§ **Given instruction**: Show every line of the listing that contains the string "http".

§ **Data entries**:
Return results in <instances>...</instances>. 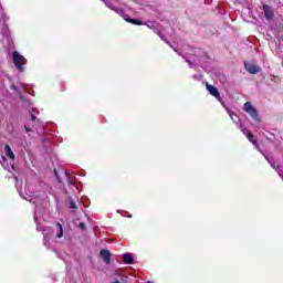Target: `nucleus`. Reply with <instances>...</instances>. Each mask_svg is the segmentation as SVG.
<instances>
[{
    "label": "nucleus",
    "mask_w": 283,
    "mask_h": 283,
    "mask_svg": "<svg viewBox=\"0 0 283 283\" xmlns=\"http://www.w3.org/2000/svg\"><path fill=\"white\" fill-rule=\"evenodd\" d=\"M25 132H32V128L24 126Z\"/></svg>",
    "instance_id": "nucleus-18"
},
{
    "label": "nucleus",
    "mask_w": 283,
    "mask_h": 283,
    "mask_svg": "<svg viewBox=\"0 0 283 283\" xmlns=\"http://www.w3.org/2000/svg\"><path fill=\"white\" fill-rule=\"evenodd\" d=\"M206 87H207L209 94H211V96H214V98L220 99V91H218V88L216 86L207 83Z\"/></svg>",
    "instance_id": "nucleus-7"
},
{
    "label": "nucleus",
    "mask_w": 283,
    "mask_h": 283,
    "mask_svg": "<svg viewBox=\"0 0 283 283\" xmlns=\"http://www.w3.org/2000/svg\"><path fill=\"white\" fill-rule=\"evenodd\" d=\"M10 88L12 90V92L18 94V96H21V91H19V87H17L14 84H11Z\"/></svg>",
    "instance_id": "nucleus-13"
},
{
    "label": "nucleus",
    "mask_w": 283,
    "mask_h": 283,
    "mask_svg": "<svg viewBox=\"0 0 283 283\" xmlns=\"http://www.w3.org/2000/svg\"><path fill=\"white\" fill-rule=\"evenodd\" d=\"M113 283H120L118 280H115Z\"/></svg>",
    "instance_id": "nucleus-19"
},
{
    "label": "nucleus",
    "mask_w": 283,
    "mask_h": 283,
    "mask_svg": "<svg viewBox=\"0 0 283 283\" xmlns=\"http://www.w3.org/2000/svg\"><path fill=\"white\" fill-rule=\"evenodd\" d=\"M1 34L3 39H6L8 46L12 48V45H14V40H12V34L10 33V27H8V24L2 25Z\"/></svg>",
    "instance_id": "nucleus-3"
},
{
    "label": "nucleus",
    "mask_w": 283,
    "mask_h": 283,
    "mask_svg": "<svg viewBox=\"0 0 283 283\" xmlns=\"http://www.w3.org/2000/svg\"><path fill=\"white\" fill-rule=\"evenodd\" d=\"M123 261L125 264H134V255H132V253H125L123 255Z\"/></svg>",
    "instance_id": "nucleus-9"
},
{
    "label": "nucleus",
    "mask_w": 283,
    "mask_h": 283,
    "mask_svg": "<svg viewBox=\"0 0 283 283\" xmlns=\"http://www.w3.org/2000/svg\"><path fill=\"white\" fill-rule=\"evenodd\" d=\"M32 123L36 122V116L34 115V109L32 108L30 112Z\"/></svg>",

§ **Answer**:
    "mask_svg": "<svg viewBox=\"0 0 283 283\" xmlns=\"http://www.w3.org/2000/svg\"><path fill=\"white\" fill-rule=\"evenodd\" d=\"M25 132H32V128L24 126Z\"/></svg>",
    "mask_svg": "<svg viewBox=\"0 0 283 283\" xmlns=\"http://www.w3.org/2000/svg\"><path fill=\"white\" fill-rule=\"evenodd\" d=\"M206 87H207L209 94H211V96H214V98L220 99V91H218V88L216 86L207 83Z\"/></svg>",
    "mask_svg": "<svg viewBox=\"0 0 283 283\" xmlns=\"http://www.w3.org/2000/svg\"><path fill=\"white\" fill-rule=\"evenodd\" d=\"M10 88L12 90V92L18 94V96H21V91H19V87H17L14 84H11Z\"/></svg>",
    "mask_svg": "<svg viewBox=\"0 0 283 283\" xmlns=\"http://www.w3.org/2000/svg\"><path fill=\"white\" fill-rule=\"evenodd\" d=\"M113 283H120L118 280H115Z\"/></svg>",
    "mask_svg": "<svg viewBox=\"0 0 283 283\" xmlns=\"http://www.w3.org/2000/svg\"><path fill=\"white\" fill-rule=\"evenodd\" d=\"M1 34L3 39H6L8 46L12 48V45H14V40H12V34L10 33V27H8V24L2 25Z\"/></svg>",
    "mask_svg": "<svg viewBox=\"0 0 283 283\" xmlns=\"http://www.w3.org/2000/svg\"><path fill=\"white\" fill-rule=\"evenodd\" d=\"M123 261L125 264H134V255H132V253H125L123 255Z\"/></svg>",
    "mask_svg": "<svg viewBox=\"0 0 283 283\" xmlns=\"http://www.w3.org/2000/svg\"><path fill=\"white\" fill-rule=\"evenodd\" d=\"M32 123L36 122V116L34 115V109L32 108L30 112Z\"/></svg>",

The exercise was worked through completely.